**Written problem**
Each record that follows should be repeated exactly, minus any images.

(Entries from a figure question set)
>>>

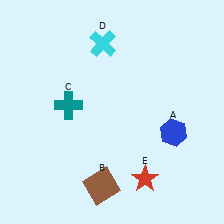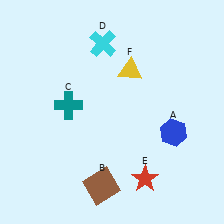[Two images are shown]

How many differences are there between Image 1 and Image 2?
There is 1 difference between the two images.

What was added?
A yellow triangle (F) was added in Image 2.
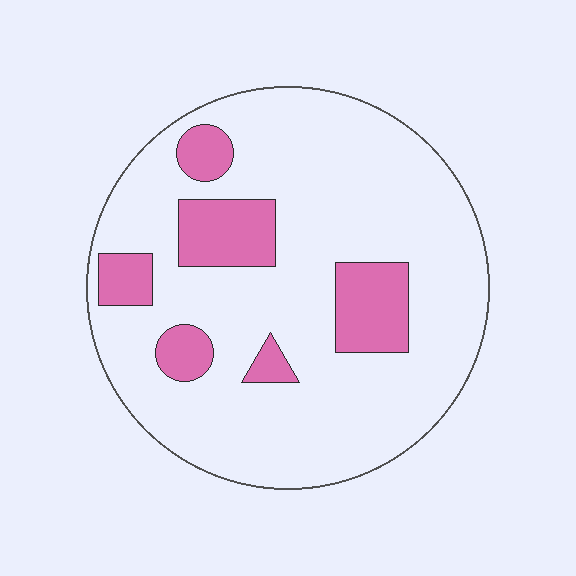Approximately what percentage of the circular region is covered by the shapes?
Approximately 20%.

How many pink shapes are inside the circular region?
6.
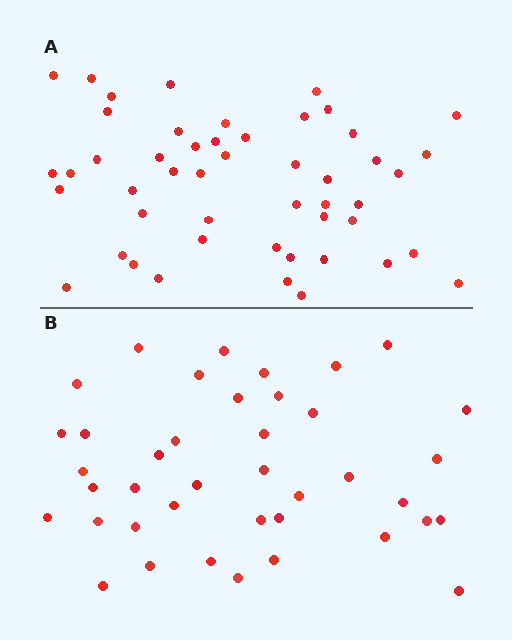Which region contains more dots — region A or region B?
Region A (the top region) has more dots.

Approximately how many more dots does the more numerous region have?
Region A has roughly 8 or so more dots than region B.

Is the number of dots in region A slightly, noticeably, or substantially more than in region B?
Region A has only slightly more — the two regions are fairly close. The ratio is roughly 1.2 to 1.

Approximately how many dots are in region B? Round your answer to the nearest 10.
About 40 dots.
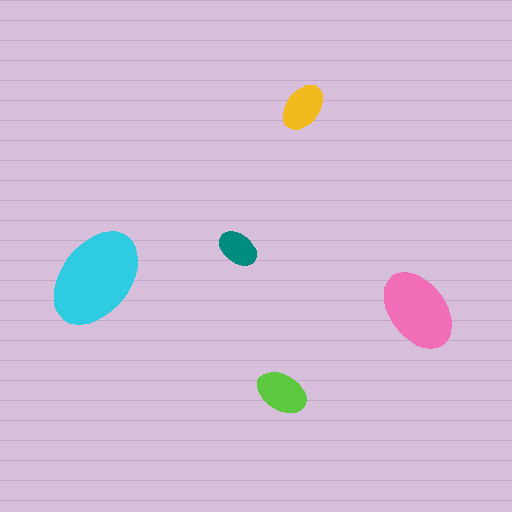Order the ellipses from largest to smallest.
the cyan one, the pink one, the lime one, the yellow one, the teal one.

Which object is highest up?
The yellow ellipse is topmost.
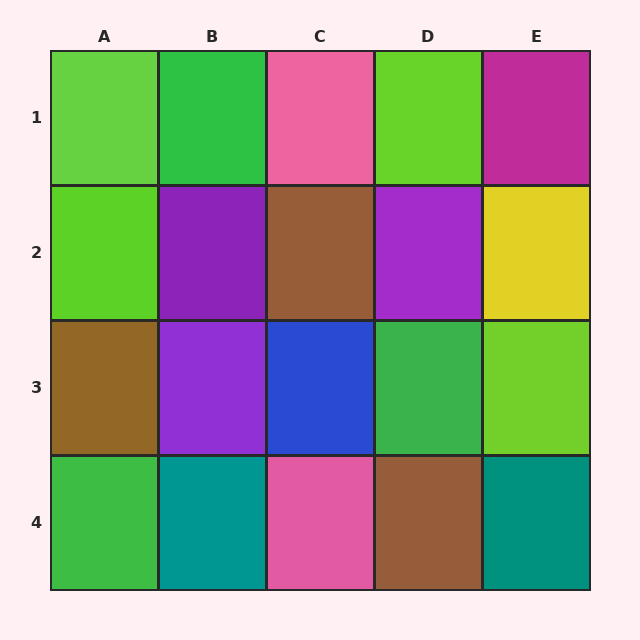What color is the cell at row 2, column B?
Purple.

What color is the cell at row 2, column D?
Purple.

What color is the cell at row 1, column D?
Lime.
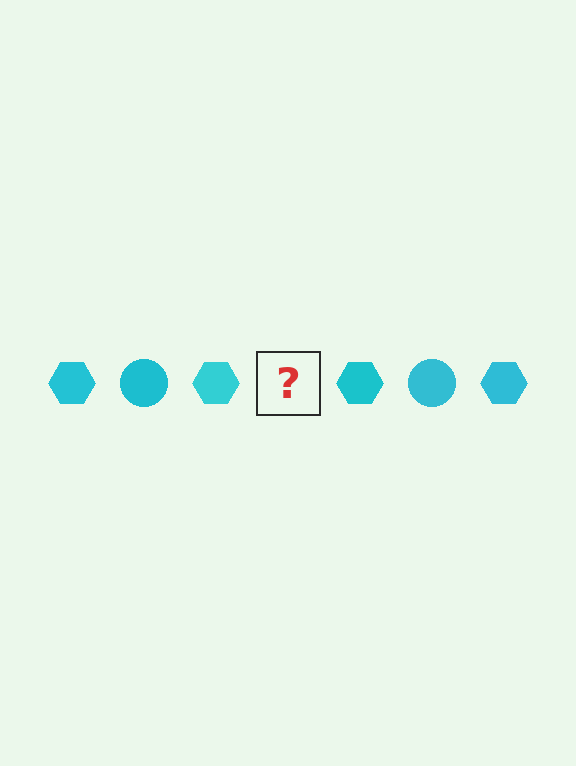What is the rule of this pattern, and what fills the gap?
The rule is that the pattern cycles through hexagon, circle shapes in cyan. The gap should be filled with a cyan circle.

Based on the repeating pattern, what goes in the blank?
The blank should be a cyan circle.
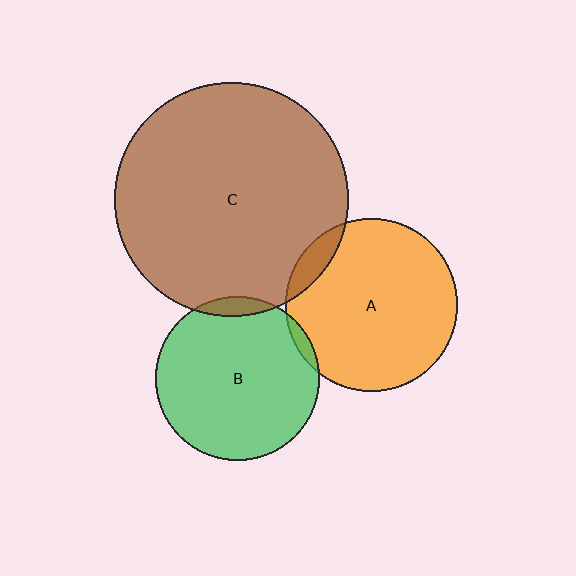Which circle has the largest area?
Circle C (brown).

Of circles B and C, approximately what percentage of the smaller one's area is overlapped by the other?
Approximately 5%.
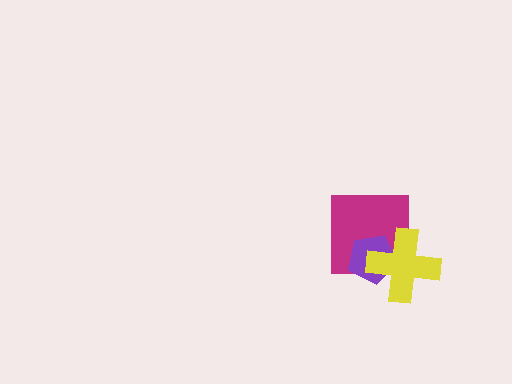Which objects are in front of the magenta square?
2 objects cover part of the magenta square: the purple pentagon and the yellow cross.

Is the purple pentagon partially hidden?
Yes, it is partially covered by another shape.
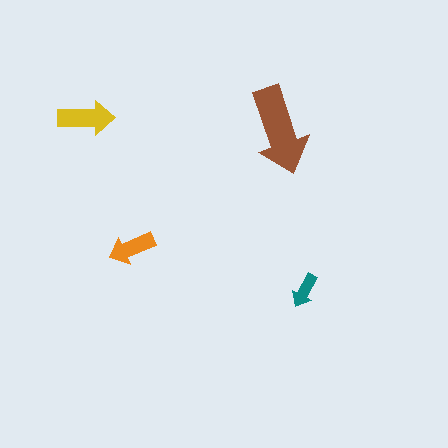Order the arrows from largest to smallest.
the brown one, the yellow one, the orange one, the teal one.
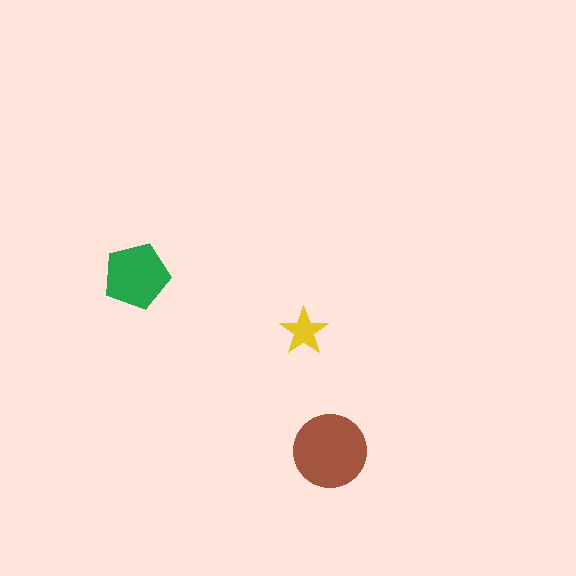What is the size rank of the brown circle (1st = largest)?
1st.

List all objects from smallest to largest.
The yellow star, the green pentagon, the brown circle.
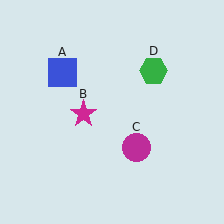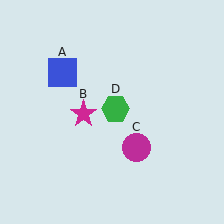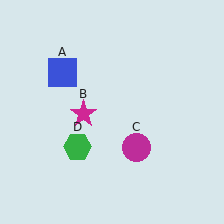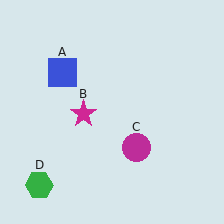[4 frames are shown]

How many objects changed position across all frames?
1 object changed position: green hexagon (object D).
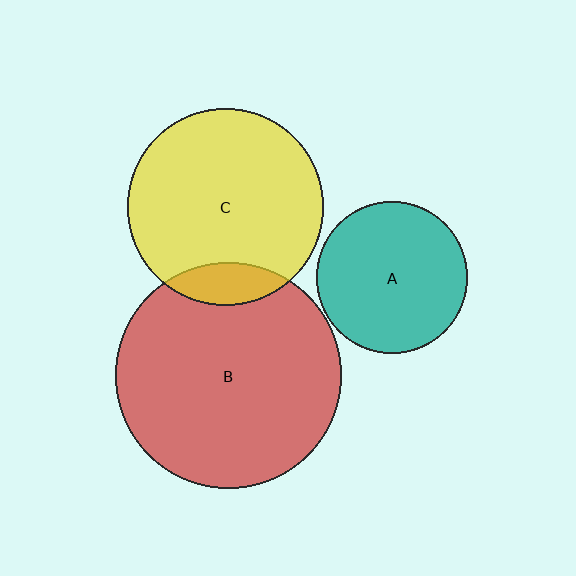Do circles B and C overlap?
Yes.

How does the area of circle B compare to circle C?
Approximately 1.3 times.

<<<

**Output of the exercise**
[Two images are shown]

How many differences are there between Image 1 and Image 2?
There is 1 difference between the two images.

What was added?
A yellow triangle (F) was added in Image 2.
Approximately what percentage of the circular region is covered by the shapes?
Approximately 20%.

How many pink shapes are inside the circular region?
6.
Which region contains more dots — region A or region B?
Region A (the top region) has more dots.

Approximately how many more dots does the more numerous region have?
Region A has roughly 8 or so more dots than region B.

Is the number of dots in region A slightly, noticeably, or substantially more than in region B?
Region A has only slightly more — the two regions are fairly close. The ratio is roughly 1.2 to 1.

Approximately how many dots are in region B? Round your answer to the nearest 10.
About 40 dots.
Order the ellipses from largest to smallest.
the cyan one, the pink one, the lime one, the yellow one, the teal one.

Which object is highest up?
The yellow ellipse is topmost.
What color is the cell at row 2, column B?
Purple.

What color is the cell at row 2, column D?
Purple.

What color is the cell at row 1, column D?
Lime.
What is the rule of this pattern, and what fills the gap?
The rule is that the pattern cycles through hexagon, circle shapes in cyan. The gap should be filled with a cyan circle.

Based on the repeating pattern, what goes in the blank?
The blank should be a cyan circle.
Which circle has the largest area?
Circle C (brown).

Of circles B and C, approximately what percentage of the smaller one's area is overlapped by the other?
Approximately 5%.
Which objects are in front of the magenta square?
2 objects cover part of the magenta square: the purple pentagon and the yellow cross.

Is the purple pentagon partially hidden?
Yes, it is partially covered by another shape.
Order the arrows from largest to smallest.
the brown one, the yellow one, the orange one, the teal one.
What is the size rank of the brown circle (1st = largest)?
1st.

List all objects from smallest to largest.
The yellow star, the green pentagon, the brown circle.
[4 frames are shown]

How many objects changed position across all frames?
1 object changed position: green hexagon (object D).
Do circles B and C overlap?
Yes.

How does the area of circle B compare to circle C?
Approximately 1.3 times.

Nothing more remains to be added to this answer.